---------- Working data ----------

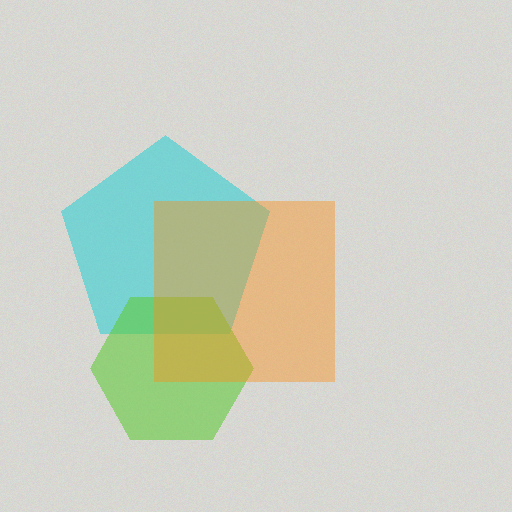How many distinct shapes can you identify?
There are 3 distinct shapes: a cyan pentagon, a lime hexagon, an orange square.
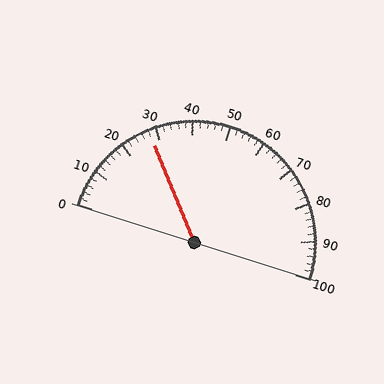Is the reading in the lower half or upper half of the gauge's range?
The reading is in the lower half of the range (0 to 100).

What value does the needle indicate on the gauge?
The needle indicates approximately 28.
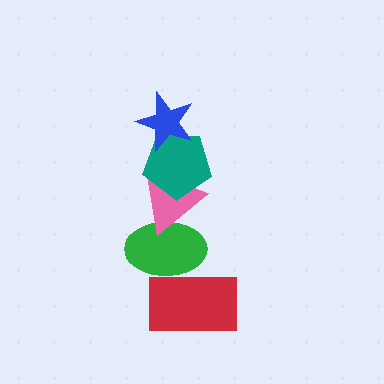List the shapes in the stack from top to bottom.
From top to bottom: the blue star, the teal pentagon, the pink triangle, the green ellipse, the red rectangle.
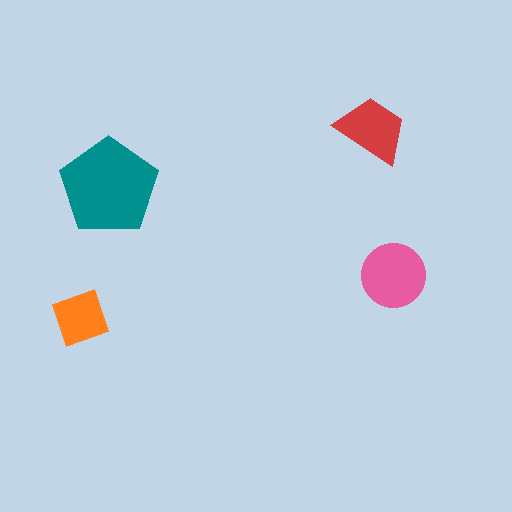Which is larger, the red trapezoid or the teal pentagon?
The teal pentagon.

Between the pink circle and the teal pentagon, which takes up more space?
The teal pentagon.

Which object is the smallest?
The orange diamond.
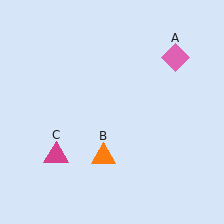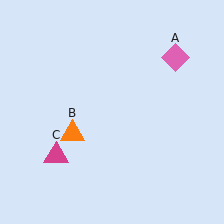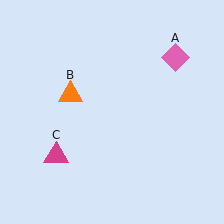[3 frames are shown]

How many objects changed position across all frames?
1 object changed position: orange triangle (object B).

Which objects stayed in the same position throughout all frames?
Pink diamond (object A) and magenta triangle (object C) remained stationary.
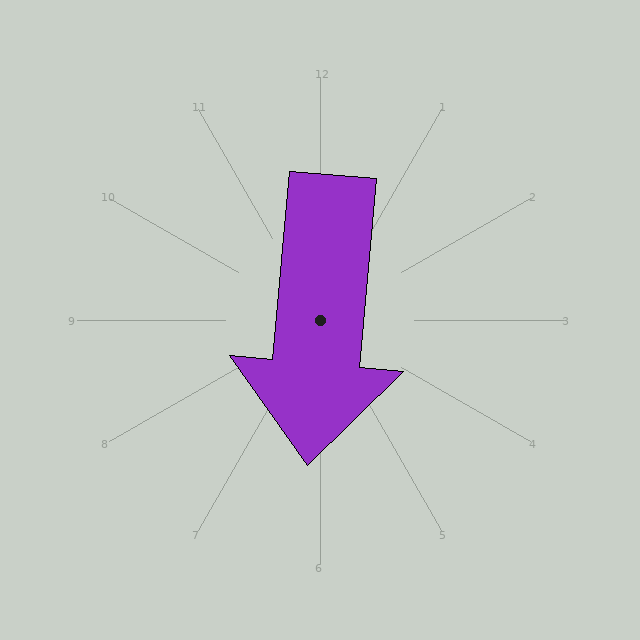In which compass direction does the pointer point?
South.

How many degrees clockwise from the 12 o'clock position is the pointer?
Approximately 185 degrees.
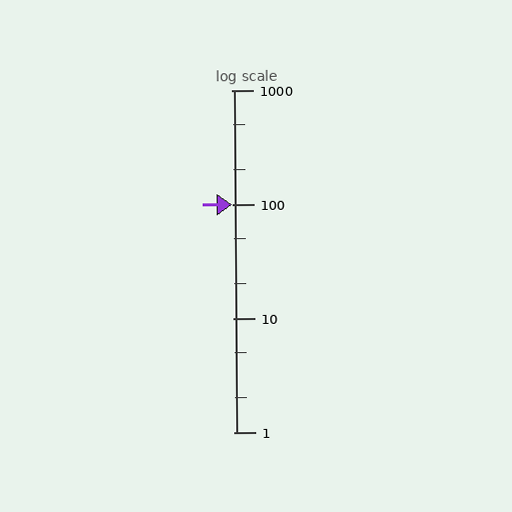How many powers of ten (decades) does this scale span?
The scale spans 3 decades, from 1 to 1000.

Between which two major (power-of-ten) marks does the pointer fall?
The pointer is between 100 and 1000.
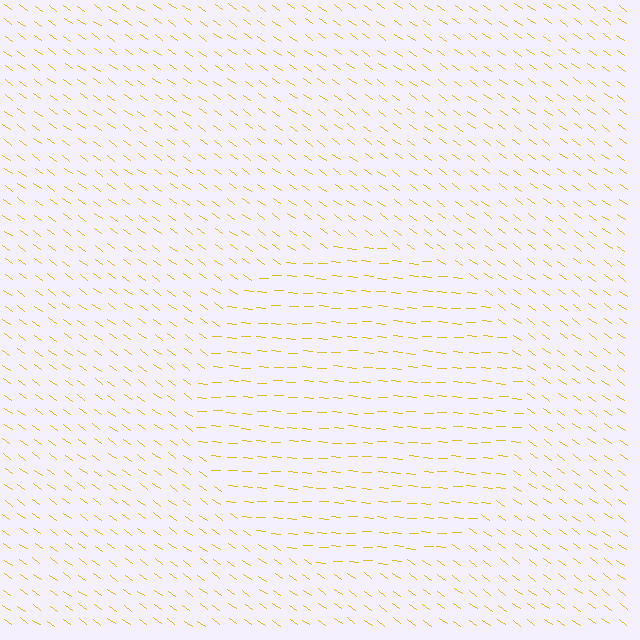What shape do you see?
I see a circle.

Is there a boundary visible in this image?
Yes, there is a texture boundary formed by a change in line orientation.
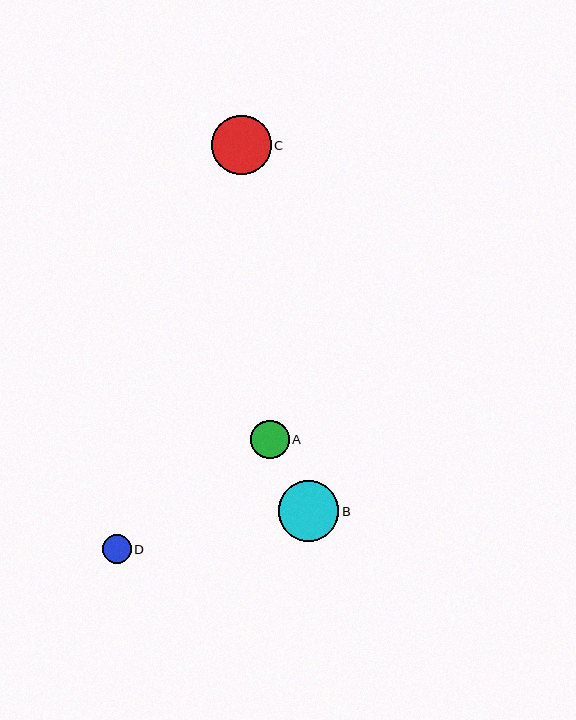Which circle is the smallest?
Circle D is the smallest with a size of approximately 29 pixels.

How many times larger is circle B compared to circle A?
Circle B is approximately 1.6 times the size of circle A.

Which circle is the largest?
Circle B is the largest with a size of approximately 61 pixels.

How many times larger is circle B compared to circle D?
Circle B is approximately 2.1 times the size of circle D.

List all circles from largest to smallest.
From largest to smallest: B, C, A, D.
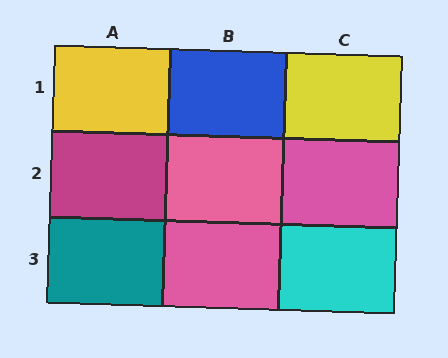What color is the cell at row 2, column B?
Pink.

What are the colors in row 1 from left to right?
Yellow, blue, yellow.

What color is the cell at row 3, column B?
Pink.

----------
---------- Working data ----------

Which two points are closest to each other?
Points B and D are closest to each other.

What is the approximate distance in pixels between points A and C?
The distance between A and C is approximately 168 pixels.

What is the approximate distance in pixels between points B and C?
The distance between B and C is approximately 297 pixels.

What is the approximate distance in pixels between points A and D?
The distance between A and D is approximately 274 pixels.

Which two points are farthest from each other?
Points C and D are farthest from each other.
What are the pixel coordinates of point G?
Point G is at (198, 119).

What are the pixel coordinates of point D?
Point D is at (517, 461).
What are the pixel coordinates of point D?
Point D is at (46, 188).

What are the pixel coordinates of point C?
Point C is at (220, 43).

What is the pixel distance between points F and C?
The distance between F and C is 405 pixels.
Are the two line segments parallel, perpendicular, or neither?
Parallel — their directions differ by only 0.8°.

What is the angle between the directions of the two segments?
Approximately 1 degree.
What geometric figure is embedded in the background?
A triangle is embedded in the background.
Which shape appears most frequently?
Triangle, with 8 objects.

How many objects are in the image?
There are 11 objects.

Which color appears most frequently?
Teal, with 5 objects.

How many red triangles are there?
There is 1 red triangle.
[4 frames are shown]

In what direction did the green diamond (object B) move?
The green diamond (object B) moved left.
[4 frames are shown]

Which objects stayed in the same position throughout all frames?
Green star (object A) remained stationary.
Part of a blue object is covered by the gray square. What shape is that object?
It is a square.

----------

Set down exactly the lines above, from the line containing "How many distinct shapes can you identify?" through the line containing "[3 frames are shown]". Skip the pictures.

Solution to this problem:
How many distinct shapes can you identify?
There are 3 distinct shapes: a cyan pentagon, a lime hexagon, an orange square.
Is the reading in the lower half or upper half of the gauge's range?
The reading is in the lower half of the range (0 to 100).

What value does the needle indicate on the gauge?
The needle indicates approximately 28.
List the shapes in the stack from top to bottom.
From top to bottom: the blue star, the teal pentagon, the pink triangle, the green ellipse, the red rectangle.
Which is larger, the red trapezoid or the teal pentagon?
The teal pentagon.

Between the pink circle and the teal pentagon, which takes up more space?
The teal pentagon.

Which object is the smallest?
The orange diamond.
[3 frames are shown]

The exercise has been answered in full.